Data entries:
+---+

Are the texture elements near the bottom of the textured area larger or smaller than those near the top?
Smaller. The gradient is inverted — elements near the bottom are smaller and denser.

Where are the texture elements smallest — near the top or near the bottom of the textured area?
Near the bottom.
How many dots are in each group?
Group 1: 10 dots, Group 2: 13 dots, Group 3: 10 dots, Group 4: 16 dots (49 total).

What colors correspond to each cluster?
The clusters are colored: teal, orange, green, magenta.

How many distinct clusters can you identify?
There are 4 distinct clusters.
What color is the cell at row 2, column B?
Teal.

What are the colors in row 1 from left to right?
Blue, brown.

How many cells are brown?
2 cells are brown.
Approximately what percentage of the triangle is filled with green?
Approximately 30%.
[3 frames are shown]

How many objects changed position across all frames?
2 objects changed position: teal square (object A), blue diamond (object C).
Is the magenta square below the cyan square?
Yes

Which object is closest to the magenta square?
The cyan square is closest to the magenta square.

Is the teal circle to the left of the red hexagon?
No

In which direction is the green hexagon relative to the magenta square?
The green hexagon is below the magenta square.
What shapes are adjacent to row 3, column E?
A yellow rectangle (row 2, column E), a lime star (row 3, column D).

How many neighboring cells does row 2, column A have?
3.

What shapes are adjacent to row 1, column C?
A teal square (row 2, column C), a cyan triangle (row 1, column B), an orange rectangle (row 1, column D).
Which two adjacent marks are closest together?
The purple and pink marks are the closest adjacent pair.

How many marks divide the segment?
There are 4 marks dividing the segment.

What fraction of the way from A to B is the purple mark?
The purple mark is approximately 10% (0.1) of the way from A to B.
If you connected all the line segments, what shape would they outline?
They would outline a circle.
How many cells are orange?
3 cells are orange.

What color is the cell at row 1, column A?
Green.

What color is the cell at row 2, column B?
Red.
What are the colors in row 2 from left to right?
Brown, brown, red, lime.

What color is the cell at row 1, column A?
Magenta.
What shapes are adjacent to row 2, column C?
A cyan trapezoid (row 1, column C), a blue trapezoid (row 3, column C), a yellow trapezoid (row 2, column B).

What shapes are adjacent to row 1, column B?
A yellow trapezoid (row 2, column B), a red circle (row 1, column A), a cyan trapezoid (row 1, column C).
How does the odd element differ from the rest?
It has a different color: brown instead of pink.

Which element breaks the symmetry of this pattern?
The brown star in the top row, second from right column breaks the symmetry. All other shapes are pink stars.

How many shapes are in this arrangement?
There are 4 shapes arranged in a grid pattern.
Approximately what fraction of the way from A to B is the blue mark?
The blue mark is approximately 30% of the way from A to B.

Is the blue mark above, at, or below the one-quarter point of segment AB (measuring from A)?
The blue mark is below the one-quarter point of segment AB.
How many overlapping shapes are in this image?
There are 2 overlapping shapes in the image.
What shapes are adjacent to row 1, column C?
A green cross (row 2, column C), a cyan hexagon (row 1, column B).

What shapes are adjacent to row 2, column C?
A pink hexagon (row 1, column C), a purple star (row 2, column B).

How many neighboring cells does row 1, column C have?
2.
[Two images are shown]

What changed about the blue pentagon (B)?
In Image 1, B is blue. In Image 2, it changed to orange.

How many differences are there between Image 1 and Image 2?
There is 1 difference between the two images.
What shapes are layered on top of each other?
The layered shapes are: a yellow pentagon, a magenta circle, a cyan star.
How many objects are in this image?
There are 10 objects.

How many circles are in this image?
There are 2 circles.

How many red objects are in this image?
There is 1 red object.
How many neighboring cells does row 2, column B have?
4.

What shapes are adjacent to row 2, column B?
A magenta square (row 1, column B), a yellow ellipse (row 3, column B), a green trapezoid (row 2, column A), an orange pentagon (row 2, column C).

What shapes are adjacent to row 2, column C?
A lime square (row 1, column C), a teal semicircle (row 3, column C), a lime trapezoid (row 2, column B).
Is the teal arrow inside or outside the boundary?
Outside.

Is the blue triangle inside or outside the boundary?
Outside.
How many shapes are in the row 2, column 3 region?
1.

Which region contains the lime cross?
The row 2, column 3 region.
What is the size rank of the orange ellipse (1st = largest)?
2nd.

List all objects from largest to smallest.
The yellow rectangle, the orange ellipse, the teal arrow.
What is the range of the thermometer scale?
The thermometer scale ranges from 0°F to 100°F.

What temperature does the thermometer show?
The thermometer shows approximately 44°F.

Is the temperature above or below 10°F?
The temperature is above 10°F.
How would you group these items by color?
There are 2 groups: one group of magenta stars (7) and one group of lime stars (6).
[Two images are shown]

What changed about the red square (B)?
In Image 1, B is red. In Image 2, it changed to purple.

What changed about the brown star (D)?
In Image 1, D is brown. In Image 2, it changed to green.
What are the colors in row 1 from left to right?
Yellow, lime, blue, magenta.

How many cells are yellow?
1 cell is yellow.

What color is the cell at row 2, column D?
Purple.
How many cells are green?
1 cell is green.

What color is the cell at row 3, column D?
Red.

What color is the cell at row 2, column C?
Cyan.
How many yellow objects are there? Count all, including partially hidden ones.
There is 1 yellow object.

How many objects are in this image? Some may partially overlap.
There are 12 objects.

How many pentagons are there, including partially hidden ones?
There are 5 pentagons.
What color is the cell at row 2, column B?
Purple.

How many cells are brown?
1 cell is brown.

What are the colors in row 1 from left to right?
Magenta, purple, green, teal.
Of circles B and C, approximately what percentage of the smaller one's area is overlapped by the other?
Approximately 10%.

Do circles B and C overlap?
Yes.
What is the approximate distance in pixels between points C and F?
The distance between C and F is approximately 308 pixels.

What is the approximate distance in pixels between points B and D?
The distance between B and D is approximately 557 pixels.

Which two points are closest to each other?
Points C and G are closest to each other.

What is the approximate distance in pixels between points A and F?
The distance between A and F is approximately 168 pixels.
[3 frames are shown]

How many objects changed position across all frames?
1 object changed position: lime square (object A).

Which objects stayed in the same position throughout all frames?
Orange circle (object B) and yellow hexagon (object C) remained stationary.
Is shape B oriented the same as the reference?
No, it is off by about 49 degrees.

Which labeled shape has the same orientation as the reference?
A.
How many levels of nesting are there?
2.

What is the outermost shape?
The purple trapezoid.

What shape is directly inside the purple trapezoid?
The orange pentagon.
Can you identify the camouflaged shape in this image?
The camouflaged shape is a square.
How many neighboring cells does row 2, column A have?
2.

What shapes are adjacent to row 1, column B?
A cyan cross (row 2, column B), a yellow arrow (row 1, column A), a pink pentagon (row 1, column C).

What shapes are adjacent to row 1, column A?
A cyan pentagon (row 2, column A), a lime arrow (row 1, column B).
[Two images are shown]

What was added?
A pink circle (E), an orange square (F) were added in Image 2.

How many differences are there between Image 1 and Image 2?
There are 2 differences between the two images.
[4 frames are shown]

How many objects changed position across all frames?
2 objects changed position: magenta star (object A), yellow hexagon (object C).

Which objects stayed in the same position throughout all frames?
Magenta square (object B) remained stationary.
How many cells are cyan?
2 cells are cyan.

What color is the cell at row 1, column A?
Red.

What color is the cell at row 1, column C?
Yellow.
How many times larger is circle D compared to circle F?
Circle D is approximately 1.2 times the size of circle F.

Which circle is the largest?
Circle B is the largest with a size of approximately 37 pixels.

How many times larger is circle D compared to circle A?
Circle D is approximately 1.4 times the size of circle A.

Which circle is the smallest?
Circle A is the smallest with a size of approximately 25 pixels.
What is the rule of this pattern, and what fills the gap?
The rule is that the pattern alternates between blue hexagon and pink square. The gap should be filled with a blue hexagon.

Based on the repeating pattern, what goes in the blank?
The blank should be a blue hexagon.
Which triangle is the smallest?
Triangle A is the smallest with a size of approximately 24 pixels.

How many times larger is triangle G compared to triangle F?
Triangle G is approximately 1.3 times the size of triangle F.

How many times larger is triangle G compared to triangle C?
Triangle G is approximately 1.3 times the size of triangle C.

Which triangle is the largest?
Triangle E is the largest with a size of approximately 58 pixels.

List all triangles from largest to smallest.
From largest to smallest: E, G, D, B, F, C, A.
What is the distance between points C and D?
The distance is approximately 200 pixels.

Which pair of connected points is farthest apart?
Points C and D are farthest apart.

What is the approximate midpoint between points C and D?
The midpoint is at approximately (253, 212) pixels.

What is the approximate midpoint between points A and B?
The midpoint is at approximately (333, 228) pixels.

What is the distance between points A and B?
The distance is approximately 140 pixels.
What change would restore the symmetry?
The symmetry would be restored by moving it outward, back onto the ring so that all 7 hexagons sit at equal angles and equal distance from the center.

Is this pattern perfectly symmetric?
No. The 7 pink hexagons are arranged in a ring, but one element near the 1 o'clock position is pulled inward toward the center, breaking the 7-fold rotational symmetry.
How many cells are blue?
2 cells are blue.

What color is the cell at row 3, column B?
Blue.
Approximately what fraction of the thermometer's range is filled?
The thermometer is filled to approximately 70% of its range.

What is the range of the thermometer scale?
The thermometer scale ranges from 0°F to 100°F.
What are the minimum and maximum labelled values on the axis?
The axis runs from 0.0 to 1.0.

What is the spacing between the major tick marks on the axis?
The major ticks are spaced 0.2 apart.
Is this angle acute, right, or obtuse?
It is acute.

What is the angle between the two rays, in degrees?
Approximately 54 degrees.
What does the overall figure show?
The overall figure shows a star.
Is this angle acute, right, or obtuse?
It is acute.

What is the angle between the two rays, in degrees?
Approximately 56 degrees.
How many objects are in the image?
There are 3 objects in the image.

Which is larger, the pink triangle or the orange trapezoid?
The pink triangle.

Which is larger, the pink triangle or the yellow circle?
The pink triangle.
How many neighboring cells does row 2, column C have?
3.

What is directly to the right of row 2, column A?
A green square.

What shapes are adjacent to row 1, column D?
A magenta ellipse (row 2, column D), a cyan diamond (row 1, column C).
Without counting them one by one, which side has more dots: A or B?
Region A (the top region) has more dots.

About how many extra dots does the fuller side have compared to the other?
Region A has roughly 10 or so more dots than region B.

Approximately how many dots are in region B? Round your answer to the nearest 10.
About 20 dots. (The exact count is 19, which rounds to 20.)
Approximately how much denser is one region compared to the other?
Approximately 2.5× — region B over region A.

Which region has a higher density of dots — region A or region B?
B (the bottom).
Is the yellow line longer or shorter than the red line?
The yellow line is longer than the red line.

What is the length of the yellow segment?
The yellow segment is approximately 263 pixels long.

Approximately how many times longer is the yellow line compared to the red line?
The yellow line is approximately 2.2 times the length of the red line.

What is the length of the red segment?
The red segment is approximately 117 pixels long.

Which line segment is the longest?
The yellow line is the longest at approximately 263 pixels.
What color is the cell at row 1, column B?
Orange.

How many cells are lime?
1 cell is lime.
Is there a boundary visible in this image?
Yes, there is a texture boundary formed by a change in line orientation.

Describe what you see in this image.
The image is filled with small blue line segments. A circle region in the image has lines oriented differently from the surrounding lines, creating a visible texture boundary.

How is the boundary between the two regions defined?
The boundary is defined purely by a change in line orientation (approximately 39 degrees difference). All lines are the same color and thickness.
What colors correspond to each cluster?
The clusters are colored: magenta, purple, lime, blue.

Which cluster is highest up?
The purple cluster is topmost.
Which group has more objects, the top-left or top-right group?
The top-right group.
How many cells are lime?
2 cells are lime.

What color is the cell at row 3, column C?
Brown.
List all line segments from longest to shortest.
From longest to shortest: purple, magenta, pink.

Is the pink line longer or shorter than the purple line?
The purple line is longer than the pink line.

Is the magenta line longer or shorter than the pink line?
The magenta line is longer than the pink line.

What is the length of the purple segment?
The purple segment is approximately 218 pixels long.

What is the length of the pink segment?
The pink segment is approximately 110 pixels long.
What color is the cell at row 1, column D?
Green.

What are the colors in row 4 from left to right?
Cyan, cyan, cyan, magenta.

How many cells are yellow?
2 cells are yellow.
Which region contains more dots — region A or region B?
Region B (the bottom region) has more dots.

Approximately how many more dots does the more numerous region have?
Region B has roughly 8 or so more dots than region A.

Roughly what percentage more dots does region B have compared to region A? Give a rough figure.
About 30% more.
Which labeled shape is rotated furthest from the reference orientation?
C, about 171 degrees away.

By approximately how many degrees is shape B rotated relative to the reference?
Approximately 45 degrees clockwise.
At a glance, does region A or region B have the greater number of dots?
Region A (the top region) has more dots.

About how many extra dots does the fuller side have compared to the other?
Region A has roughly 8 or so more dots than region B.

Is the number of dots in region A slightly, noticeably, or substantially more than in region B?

+---+

Problem to work on: The output should be exactly the lines above from the line containing "What was added?" to the line containing "[4 frames are shown]", inclusive, with no other lines.

Answer box:
What was added?
A pink circle (E), an orange square (F) were added in Image 2.

How many differences are there between Image 1 and Image 2?
There are 2 differences between the two images.
[4 frames are shown]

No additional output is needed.